-- SUPPLIED DATA start --

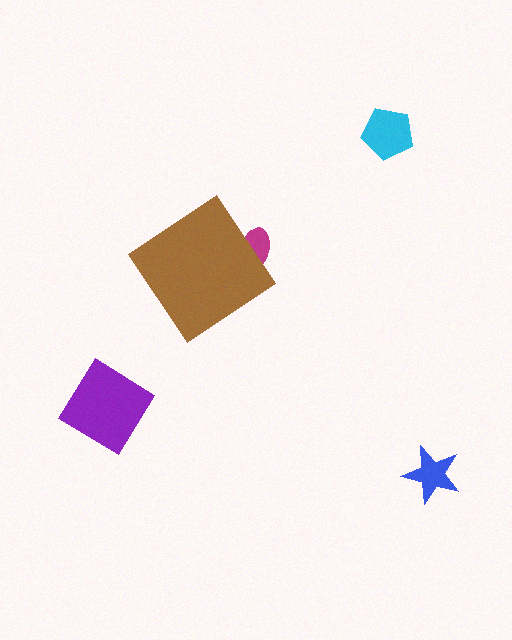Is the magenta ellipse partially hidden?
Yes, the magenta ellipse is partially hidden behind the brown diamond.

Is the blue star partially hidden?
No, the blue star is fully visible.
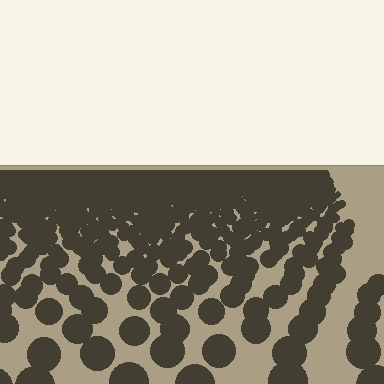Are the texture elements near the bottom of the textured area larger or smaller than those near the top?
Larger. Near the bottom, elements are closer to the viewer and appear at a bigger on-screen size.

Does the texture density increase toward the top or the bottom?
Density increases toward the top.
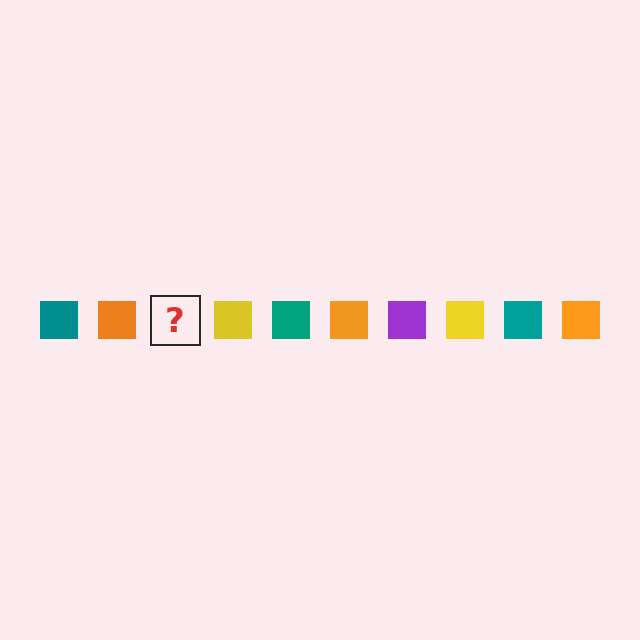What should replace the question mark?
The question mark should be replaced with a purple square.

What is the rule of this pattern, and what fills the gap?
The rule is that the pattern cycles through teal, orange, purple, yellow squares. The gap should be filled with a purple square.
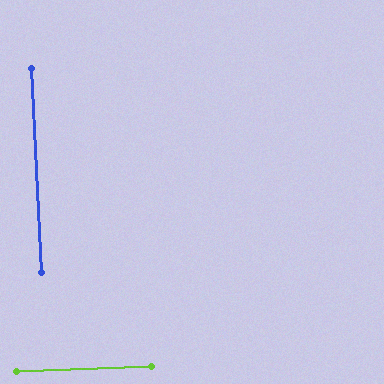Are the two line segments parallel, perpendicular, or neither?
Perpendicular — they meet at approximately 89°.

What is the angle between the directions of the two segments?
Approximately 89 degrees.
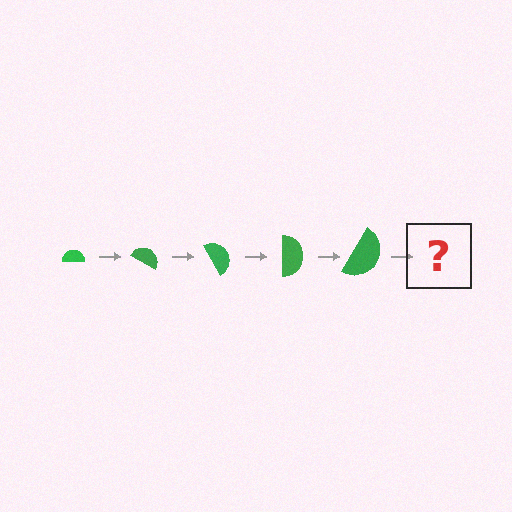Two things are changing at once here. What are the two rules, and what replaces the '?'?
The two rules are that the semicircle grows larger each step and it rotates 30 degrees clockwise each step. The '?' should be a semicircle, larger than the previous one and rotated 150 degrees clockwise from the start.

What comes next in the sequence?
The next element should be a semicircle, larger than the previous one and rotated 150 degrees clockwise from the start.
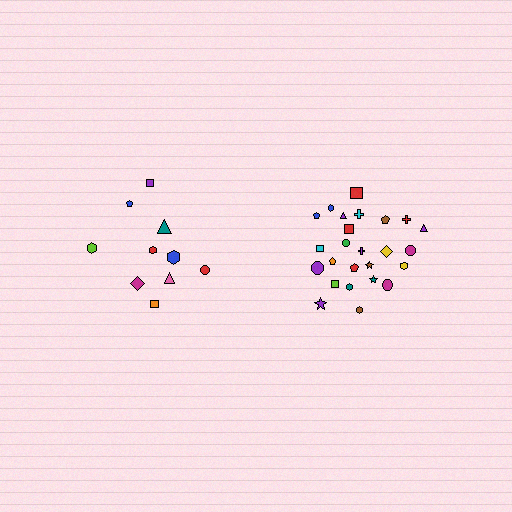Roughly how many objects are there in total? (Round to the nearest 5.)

-- SUPPLIED DATA end --
-- SUPPLIED DATA start --

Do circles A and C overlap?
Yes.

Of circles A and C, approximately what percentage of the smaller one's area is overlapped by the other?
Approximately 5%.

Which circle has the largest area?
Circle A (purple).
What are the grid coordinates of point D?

-- SUPPLIED DATA end --

## DIRECTIONS FOR THIS TASK
Nothing but the lines from the one with "Do circles A and C overlap?" through the one with "What are the grid coordinates of point D?" should be repeated, and each exactly.

## RESPONSE BELOW
Do circles A and C overlap?
Yes.

Of circles A and C, approximately what percentage of the smaller one's area is overlapped by the other?
Approximately 5%.

Which circle has the largest area?
Circle A (purple).
What are the grid coordinates of point D?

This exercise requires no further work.